** begin Information supplied **

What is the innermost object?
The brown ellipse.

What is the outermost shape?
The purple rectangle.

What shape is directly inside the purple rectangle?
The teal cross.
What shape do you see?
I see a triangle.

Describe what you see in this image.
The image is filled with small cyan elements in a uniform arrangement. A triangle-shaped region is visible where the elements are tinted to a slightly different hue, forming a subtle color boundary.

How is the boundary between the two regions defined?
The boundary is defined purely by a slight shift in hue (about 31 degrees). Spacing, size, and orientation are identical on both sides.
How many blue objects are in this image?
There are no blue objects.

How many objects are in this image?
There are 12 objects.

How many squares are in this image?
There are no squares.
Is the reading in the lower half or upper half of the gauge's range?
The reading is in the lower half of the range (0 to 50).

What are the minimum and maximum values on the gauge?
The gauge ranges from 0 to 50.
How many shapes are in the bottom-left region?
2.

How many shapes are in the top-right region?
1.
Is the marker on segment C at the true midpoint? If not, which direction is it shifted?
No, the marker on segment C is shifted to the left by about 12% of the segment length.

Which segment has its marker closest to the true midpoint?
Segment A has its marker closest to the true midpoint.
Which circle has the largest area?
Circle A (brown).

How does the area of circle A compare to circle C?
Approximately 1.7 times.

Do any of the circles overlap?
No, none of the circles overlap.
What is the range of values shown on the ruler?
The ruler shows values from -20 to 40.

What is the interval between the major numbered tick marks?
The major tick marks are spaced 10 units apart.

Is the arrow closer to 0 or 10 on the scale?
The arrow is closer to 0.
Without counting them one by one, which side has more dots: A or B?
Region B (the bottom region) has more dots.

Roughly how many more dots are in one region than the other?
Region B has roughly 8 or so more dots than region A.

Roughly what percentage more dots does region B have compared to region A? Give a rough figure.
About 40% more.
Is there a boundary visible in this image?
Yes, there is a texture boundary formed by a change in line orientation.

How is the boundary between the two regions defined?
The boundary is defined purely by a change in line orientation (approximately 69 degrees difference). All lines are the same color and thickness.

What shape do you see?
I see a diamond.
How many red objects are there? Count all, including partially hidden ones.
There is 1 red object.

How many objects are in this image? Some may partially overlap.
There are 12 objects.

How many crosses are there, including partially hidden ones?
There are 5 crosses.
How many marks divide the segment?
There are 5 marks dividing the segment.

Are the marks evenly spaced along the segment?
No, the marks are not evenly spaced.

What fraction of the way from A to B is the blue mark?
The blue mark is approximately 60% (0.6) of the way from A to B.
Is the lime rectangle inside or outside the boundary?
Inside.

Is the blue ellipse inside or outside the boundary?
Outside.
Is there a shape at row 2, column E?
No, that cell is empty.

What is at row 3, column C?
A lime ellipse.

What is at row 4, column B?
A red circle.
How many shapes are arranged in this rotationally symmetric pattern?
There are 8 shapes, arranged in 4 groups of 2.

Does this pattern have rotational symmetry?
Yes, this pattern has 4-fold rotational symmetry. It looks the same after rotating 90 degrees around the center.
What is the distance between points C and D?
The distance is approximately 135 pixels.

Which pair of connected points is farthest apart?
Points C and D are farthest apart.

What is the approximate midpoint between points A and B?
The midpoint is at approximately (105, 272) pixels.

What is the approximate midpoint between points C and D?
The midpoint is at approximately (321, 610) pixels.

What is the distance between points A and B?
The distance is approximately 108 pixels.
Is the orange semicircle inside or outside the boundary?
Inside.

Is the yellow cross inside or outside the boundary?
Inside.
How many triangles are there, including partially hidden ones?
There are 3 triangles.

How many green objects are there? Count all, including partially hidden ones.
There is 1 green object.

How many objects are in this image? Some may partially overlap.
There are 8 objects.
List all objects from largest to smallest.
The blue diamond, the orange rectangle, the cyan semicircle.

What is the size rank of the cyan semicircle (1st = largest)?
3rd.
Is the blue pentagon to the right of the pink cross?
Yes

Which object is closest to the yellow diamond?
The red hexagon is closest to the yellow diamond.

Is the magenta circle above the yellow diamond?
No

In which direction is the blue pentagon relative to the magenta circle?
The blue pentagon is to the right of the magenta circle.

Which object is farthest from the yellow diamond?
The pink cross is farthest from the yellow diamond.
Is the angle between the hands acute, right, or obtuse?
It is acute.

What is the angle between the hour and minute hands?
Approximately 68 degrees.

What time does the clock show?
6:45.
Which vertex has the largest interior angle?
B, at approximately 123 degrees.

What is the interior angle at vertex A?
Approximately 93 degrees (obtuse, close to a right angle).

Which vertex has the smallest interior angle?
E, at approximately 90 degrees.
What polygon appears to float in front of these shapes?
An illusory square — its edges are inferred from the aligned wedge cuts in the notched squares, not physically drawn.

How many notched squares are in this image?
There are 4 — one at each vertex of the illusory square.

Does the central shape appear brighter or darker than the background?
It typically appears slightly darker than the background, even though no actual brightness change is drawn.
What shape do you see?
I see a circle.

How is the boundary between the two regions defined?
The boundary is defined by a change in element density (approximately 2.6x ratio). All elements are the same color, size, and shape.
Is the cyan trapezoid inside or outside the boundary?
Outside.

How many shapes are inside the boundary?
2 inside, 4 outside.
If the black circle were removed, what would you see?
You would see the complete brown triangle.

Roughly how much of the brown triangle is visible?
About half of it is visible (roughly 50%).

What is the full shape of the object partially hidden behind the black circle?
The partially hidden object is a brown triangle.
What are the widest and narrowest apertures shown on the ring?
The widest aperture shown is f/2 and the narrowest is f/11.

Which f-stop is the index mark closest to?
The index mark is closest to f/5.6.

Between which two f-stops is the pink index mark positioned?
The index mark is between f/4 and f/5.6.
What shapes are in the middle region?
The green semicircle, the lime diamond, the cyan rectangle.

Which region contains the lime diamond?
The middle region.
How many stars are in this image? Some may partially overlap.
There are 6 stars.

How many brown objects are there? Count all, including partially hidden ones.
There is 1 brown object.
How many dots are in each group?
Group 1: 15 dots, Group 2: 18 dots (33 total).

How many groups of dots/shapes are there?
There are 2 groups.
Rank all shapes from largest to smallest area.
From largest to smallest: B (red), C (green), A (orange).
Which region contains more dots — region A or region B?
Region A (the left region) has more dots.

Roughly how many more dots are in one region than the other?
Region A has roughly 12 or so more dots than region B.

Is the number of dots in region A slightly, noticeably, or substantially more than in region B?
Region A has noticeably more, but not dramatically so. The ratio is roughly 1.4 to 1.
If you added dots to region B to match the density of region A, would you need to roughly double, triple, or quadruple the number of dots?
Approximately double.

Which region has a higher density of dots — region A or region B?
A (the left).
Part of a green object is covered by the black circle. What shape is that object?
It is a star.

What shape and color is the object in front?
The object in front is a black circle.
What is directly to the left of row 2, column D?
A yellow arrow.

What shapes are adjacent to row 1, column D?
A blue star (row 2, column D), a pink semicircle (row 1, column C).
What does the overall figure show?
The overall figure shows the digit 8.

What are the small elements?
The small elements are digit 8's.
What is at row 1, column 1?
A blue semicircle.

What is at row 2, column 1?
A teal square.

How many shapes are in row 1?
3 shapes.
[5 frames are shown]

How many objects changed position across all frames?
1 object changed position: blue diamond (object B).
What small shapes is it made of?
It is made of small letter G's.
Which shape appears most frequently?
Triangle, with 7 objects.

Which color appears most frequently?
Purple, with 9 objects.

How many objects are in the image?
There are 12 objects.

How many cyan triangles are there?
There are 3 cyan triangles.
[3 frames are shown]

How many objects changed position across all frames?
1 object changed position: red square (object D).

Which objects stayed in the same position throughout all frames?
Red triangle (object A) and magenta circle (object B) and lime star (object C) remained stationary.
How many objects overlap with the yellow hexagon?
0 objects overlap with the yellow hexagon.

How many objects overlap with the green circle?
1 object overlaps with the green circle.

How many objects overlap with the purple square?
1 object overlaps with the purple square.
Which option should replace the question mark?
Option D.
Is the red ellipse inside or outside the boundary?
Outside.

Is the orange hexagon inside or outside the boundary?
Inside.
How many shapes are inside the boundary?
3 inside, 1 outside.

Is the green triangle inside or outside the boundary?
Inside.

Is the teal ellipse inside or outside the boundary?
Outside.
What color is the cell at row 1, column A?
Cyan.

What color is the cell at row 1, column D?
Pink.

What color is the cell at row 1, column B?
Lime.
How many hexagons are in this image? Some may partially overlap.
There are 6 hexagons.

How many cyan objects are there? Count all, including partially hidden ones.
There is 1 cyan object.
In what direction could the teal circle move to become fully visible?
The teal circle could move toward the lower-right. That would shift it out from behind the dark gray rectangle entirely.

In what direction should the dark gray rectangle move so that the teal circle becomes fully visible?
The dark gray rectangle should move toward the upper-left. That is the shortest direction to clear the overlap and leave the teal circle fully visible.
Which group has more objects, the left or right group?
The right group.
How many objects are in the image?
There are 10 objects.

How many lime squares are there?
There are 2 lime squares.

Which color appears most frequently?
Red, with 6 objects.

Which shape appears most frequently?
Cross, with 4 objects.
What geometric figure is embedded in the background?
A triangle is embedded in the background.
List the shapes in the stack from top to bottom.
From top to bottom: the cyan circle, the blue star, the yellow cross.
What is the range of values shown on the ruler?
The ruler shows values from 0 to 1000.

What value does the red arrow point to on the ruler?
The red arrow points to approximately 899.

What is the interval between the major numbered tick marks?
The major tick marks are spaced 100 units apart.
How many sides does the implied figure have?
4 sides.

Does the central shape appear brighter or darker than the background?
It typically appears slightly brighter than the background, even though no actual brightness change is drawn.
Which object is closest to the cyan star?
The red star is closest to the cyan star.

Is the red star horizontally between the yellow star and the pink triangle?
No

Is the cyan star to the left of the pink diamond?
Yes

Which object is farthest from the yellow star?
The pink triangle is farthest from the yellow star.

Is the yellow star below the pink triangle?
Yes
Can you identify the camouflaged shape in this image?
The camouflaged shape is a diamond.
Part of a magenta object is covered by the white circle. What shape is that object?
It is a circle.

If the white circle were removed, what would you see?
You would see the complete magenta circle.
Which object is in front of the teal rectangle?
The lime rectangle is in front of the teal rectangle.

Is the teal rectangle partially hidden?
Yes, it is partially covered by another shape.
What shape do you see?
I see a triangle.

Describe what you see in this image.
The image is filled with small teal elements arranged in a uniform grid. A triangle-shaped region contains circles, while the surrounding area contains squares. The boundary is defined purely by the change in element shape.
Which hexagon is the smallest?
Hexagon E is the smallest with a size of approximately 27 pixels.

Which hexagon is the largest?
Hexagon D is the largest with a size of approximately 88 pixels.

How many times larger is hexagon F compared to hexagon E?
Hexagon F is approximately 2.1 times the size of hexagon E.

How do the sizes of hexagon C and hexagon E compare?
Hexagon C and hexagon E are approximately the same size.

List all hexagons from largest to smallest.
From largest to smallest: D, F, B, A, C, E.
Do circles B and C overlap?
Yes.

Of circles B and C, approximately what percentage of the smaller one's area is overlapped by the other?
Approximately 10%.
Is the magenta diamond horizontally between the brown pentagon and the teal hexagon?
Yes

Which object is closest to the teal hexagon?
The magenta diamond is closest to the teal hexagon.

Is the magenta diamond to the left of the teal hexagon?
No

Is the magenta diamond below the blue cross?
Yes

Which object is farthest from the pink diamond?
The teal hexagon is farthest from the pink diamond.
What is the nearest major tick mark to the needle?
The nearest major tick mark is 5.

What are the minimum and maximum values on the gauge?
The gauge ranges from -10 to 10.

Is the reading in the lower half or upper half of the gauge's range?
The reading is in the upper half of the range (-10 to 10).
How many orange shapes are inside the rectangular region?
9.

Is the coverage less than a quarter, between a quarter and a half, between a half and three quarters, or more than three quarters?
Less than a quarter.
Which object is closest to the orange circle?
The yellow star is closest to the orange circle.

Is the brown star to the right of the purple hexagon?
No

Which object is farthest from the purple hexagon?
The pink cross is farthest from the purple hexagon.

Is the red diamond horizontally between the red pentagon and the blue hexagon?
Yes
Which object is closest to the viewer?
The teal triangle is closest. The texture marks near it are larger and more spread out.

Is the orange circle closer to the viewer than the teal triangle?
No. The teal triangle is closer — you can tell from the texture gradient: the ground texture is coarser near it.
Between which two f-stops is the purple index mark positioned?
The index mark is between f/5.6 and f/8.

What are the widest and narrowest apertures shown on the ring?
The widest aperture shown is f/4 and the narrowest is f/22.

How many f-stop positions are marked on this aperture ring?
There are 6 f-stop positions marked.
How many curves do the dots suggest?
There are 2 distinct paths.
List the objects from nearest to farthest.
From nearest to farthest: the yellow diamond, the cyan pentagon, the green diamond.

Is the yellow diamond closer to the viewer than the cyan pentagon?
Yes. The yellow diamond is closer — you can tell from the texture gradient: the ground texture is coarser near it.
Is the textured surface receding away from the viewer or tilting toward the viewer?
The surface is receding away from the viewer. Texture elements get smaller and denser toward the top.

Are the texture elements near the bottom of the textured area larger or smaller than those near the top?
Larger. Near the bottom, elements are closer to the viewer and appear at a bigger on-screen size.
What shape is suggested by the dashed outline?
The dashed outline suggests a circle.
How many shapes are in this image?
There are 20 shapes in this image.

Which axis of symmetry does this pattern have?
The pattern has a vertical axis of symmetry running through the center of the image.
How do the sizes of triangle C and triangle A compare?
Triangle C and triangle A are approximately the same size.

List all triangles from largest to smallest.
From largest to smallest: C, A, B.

** end Information supplied **

* Problem statement: Locate the line with "Are the texture" in the entries above; extract it and every line after it, verbatim.

* Final result:
Are the texture elements near the bottom of the textured area larger or smaller than those near the top?
Larger. Near the bottom, elements are closer to the viewer and appear at a bigger on-screen size.
What shape is suggested by the dashed outline?
The dashed outline suggests a circle.
How many shapes are in this image?
There are 20 shapes in this image.

Which axis of symmetry does this pattern have?
The pattern has a vertical axis of symmetry running through the center of the image.
How do the sizes of triangle C and triangle A compare?
Triangle C and triangle A are approximately the same size.

List all triangles from largest to smallest.
From largest to smallest: C, A, B.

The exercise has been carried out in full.